• WRITTEN INSTRUCTION: Repeat the records below exactly, leaving out any pictures.
>> Start EXERCISE DATA
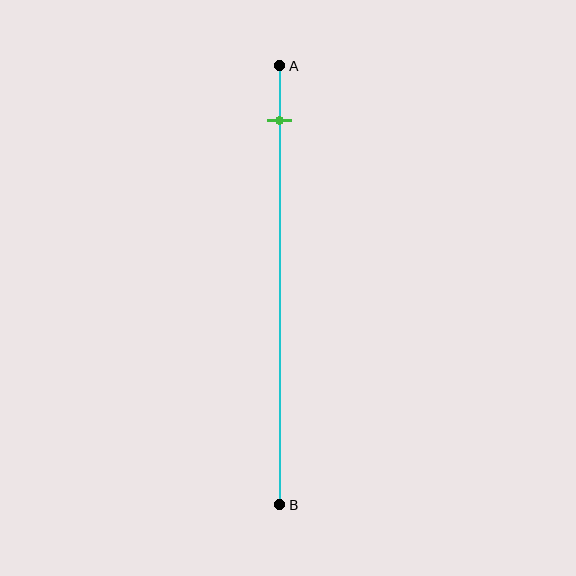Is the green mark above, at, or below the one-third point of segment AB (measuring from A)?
The green mark is above the one-third point of segment AB.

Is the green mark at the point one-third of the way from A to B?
No, the mark is at about 10% from A, not at the 33% one-third point.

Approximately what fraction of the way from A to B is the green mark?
The green mark is approximately 10% of the way from A to B.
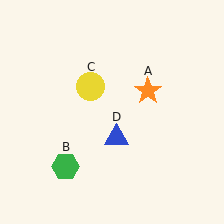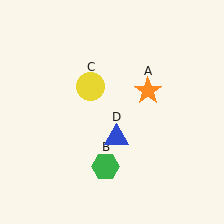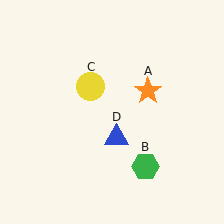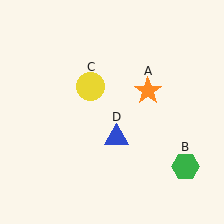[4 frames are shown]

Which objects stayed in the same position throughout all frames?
Orange star (object A) and yellow circle (object C) and blue triangle (object D) remained stationary.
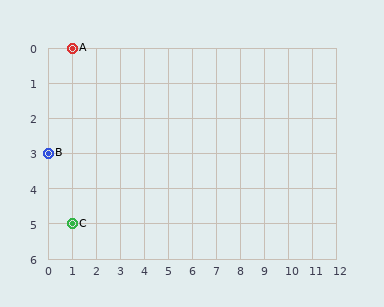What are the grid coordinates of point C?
Point C is at grid coordinates (1, 5).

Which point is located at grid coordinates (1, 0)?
Point A is at (1, 0).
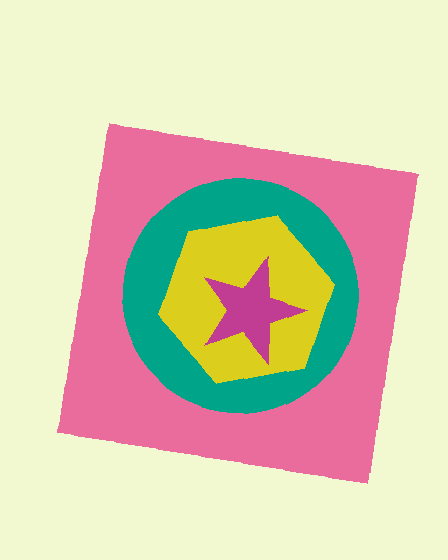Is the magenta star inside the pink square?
Yes.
>> End EXERCISE DATA
• REPLY:
Is the green mark above, at, or below the one-third point of segment AB (measuring from A)?
The green mark is above the one-third point of segment AB.

Is the green mark at the point one-third of the way from A to B?
No, the mark is at about 10% from A, not at the 33% one-third point.

Approximately what fraction of the way from A to B is the green mark?
The green mark is approximately 10% of the way from A to B.
[4 frames are shown]

Which objects stayed in the same position throughout all frames?
Orange star (object A) and yellow circle (object C) and blue triangle (object D) remained stationary.
What are the grid coordinates of point C?
Point C is at grid coordinates (1, 5).

Which point is located at grid coordinates (1, 0)?
Point A is at (1, 0).
Is the magenta star inside the pink square?
Yes.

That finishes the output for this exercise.